The records should be repeated word for word, pictures excluded.

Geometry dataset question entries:
◆ ◆ ◆ ◆ ◆
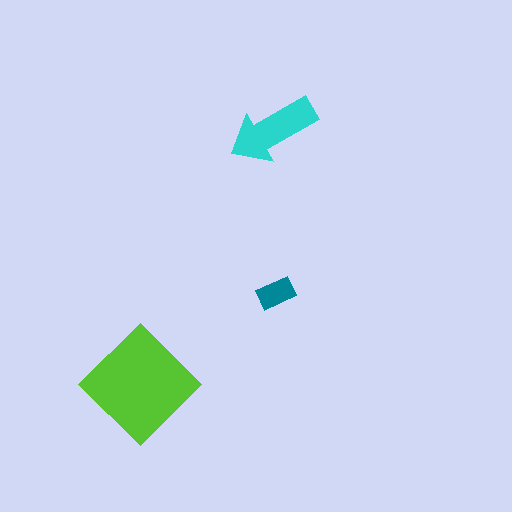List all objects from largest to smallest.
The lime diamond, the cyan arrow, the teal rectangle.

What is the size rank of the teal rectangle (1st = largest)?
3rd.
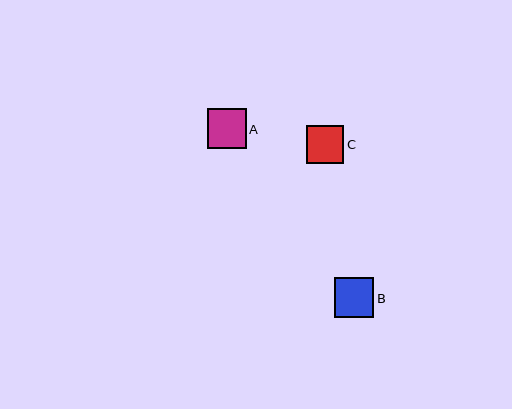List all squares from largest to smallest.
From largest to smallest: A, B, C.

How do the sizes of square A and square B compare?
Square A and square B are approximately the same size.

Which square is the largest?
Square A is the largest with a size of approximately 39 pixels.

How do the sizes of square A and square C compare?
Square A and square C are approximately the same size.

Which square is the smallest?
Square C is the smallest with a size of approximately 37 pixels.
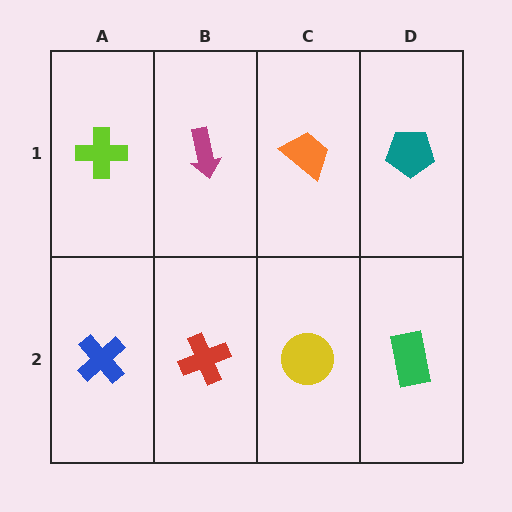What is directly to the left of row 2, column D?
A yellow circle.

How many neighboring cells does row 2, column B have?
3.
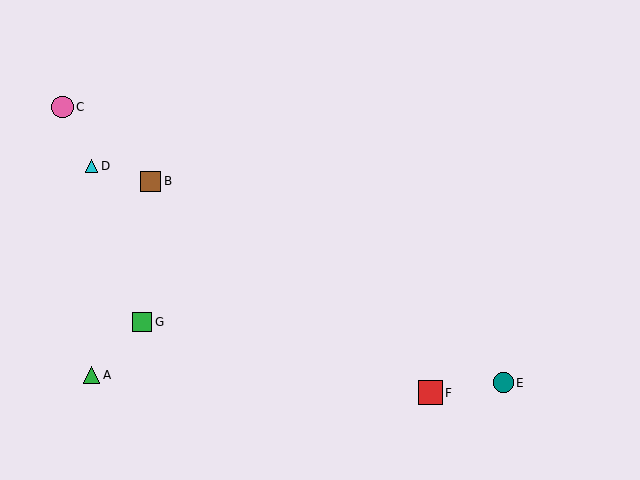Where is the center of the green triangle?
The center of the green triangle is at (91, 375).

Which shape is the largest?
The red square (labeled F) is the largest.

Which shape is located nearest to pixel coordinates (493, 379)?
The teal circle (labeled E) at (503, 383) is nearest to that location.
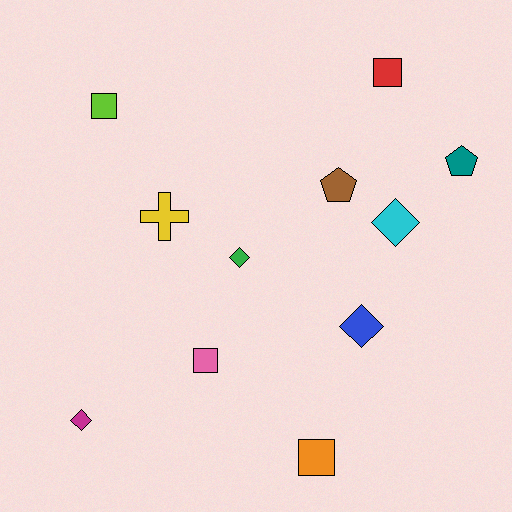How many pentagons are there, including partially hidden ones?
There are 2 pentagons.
◆ ◆ ◆ ◆ ◆
Exercise answer -
List all objects from largest to smallest.
The lime diamond, the cyan arrow, the teal rectangle.

What is the size rank of the teal rectangle (1st = largest)?
3rd.
List all squares from largest to smallest.
From largest to smallest: A, B, C.

How do the sizes of square A and square B compare?
Square A and square B are approximately the same size.

Which square is the largest?
Square A is the largest with a size of approximately 39 pixels.

How do the sizes of square A and square C compare?
Square A and square C are approximately the same size.

Which square is the smallest?
Square C is the smallest with a size of approximately 37 pixels.
What is directly to the left of row 2, column D?
A yellow circle.

How many neighboring cells does row 2, column B have?
3.
Where is the center of the green triangle?
The center of the green triangle is at (91, 375).

Which shape is the largest?
The red square (labeled F) is the largest.

Which shape is located nearest to pixel coordinates (493, 379)?
The teal circle (labeled E) at (503, 383) is nearest to that location.
How many pentagons are there, including partially hidden ones?
There are 2 pentagons.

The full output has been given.